■ WHAT IS EXPECTED
Set down exactly, and only, the lines from the one with "Is the blue mark to" to the final line of the entries, both included.

■ THE DATA

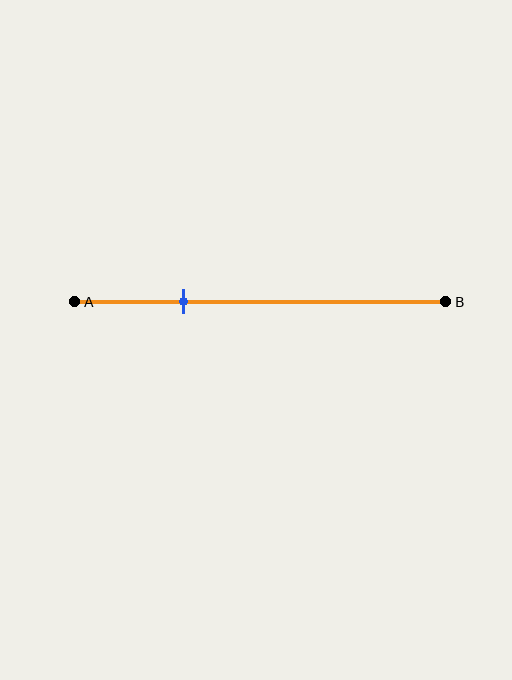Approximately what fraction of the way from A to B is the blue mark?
The blue mark is approximately 30% of the way from A to B.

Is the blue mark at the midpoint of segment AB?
No, the mark is at about 30% from A, not at the 50% midpoint.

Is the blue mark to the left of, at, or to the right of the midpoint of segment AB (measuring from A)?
The blue mark is to the left of the midpoint of segment AB.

■ ANSWER BELOW
Is the blue mark to the left of, at, or to the right of the midpoint of segment AB (measuring from A)?
The blue mark is to the left of the midpoint of segment AB.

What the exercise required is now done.